# TASK TO COMPLETE
Starting at the line containing "Which diamond is the largest?", please quote every line up to and including the line containing "Which diamond is the smallest?", exactly, and nothing beyond.

# RECORDS FOR THE TASK
---*---

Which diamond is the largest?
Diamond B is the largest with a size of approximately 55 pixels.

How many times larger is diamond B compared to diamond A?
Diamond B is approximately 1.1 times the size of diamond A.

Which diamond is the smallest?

---*---

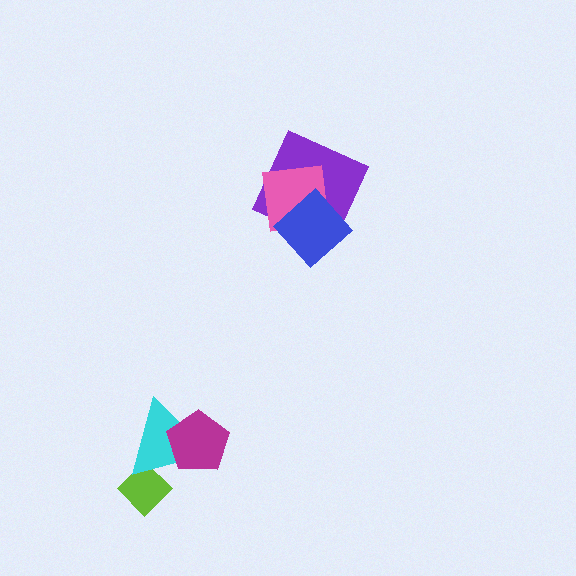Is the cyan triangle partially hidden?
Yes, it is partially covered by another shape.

---*---

# RESULT OF THE EXERCISE
Which diamond is the largest?
Diamond B is the largest with a size of approximately 55 pixels.

How many times larger is diamond B compared to diamond A?
Diamond B is approximately 1.1 times the size of diamond A.

Which diamond is the smallest?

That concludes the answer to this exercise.